#### [Challenge]
Copy out, exactly as given, every line from the line with "Which direction gives" to the end of the listing, both of those lines included.

Visual perception records
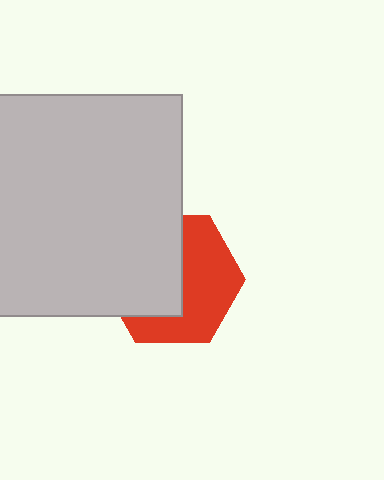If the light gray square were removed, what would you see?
You would see the complete red hexagon.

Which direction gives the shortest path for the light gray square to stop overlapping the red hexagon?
Moving left gives the shortest separation.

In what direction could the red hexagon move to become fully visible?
The red hexagon could move right. That would shift it out from behind the light gray square entirely.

#### [Response to the exercise]
Which direction gives the shortest path for the light gray square to stop overlapping the red hexagon?
Moving left gives the shortest separation.

In what direction could the red hexagon move to become fully visible?
The red hexagon could move right. That would shift it out from behind the light gray square entirely.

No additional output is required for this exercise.